STATED EXERCISE
Quote verbatim every line from the line containing "How many objects are in this image?" to the line containing "[5 frames are shown]", inclusive of both, and no other line.

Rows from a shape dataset
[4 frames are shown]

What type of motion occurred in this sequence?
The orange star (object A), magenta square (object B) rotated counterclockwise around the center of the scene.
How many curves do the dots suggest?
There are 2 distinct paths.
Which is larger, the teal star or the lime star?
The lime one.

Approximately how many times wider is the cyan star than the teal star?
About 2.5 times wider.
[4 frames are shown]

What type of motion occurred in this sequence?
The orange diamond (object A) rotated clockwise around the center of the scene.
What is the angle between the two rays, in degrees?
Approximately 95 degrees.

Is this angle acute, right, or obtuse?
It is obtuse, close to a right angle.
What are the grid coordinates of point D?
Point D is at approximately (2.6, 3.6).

==

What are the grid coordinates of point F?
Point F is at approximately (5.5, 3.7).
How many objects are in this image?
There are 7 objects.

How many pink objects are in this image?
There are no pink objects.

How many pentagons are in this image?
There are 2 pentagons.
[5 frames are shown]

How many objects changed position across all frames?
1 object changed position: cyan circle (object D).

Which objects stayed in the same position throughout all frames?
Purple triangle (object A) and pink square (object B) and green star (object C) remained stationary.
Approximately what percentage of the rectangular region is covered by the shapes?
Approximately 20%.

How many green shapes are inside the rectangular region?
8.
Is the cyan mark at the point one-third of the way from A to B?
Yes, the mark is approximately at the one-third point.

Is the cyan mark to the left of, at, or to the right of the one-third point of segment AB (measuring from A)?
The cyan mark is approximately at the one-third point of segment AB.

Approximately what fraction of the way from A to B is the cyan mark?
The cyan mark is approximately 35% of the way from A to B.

--

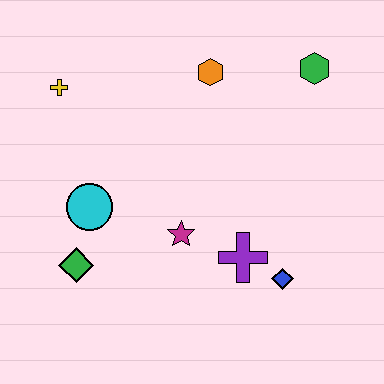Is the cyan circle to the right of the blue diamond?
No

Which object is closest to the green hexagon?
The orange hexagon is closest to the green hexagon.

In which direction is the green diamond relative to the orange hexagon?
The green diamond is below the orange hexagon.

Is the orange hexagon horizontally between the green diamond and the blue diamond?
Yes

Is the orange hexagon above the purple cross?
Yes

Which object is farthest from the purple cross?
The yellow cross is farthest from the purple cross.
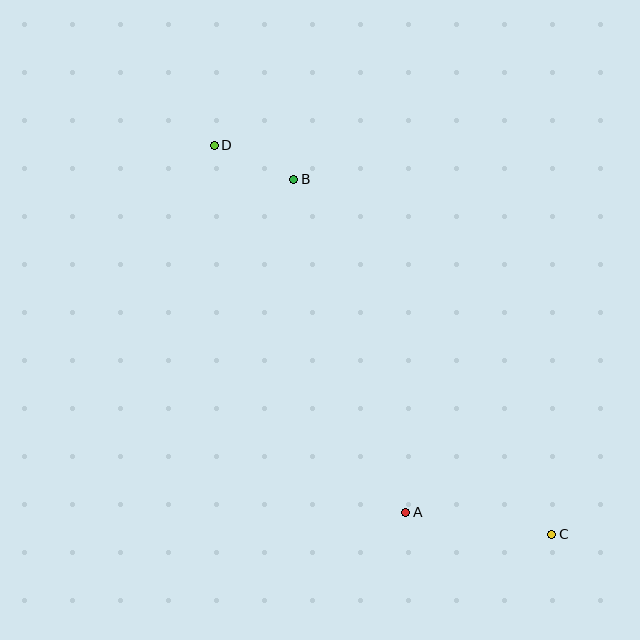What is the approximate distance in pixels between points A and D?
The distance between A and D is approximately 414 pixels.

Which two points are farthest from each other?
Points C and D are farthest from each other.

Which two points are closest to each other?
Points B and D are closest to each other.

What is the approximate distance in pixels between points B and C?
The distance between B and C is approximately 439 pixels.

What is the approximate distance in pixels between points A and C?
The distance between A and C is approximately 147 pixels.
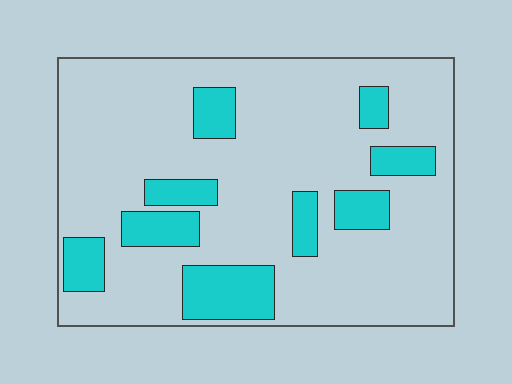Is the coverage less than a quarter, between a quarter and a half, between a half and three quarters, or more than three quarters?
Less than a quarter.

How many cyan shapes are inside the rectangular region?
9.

TASK RESPONSE
How many objects are in this image?
There are 7 objects.

How many pink objects are in this image?
There are no pink objects.

How many pentagons are in this image?
There are 2 pentagons.
[5 frames are shown]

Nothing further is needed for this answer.